__DATASET ROWS__:
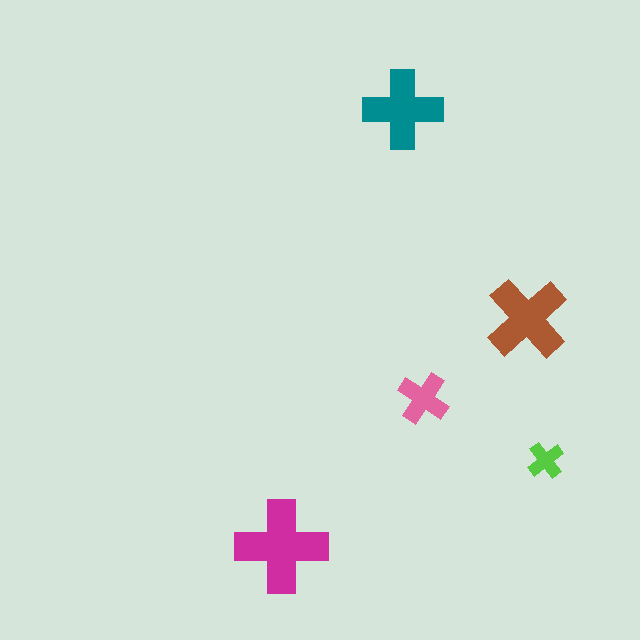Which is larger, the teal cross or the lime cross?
The teal one.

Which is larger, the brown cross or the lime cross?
The brown one.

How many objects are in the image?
There are 5 objects in the image.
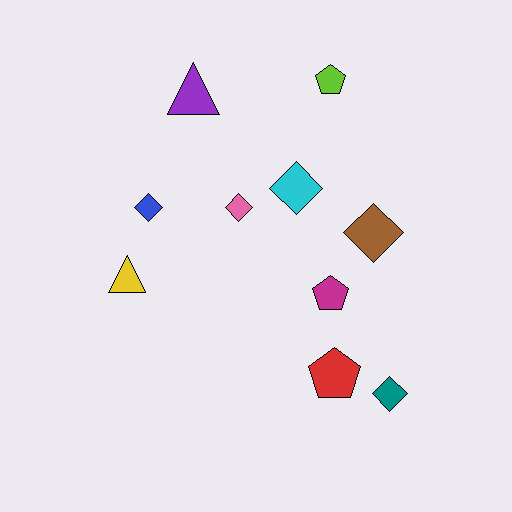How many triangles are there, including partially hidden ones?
There are 2 triangles.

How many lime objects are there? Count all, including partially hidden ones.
There is 1 lime object.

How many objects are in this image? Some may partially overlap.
There are 10 objects.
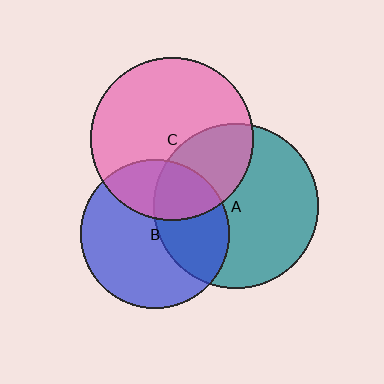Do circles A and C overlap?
Yes.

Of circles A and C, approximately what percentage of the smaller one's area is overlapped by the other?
Approximately 30%.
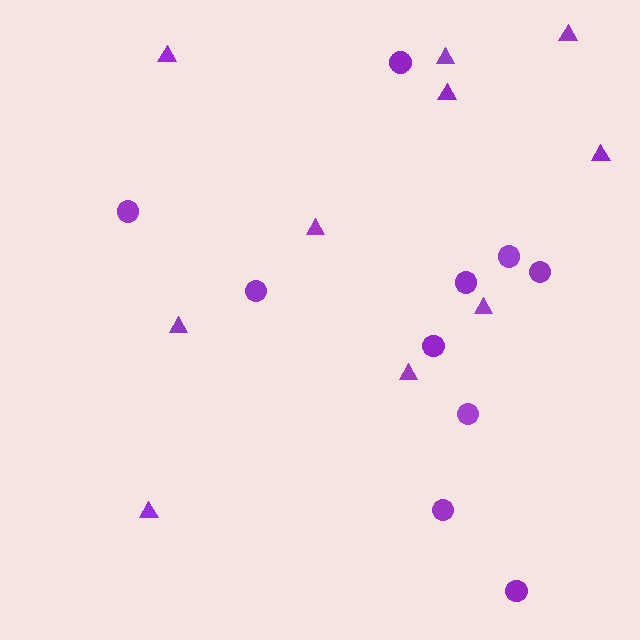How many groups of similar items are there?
There are 2 groups: one group of circles (10) and one group of triangles (10).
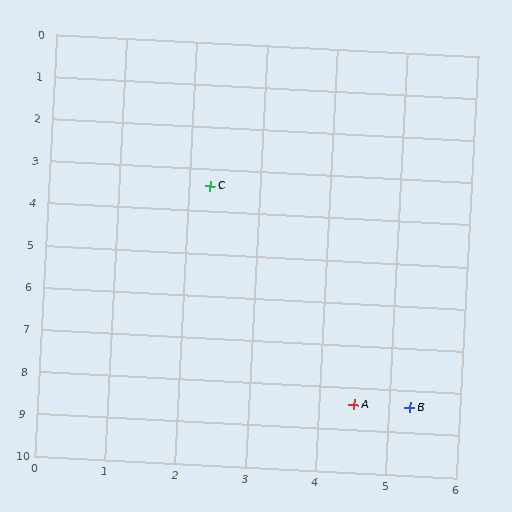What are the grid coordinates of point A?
Point A is at approximately (4.5, 8.4).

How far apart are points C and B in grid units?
Points C and B are about 5.8 grid units apart.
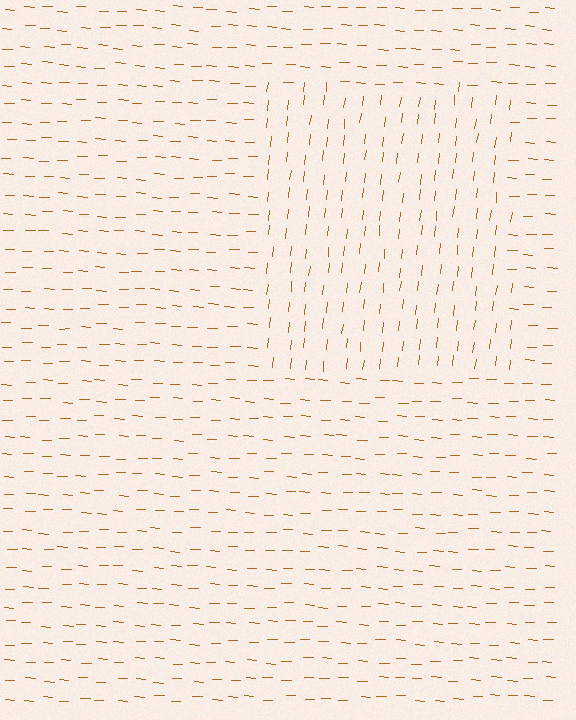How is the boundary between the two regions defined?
The boundary is defined purely by a change in line orientation (approximately 86 degrees difference). All lines are the same color and thickness.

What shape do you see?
I see a rectangle.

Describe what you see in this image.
The image is filled with small brown line segments. A rectangle region in the image has lines oriented differently from the surrounding lines, creating a visible texture boundary.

__TASK INSTRUCTIONS__:
Exactly the lines from the line with "How many groups of similar items are there?" through the last line of the listing, both included, should be extracted, and the pictures left behind.

__SOLUTION TO THE PROBLEM__:
How many groups of similar items are there?
There are 2 groups: one group of circles (10) and one group of triangles (10).
What are the grid coordinates of point A?
Point A is at approximately (4.5, 8.4).

How far apart are points C and B in grid units?
Points C and B are about 5.8 grid units apart.
How is the boundary between the two regions defined?
The boundary is defined purely by a change in line orientation (approximately 86 degrees difference). All lines are the same color and thickness.

What shape do you see?
I see a rectangle.

Describe what you see in this image.
The image is filled with small brown line segments. A rectangle region in the image has lines oriented differently from the surrounding lines, creating a visible texture boundary.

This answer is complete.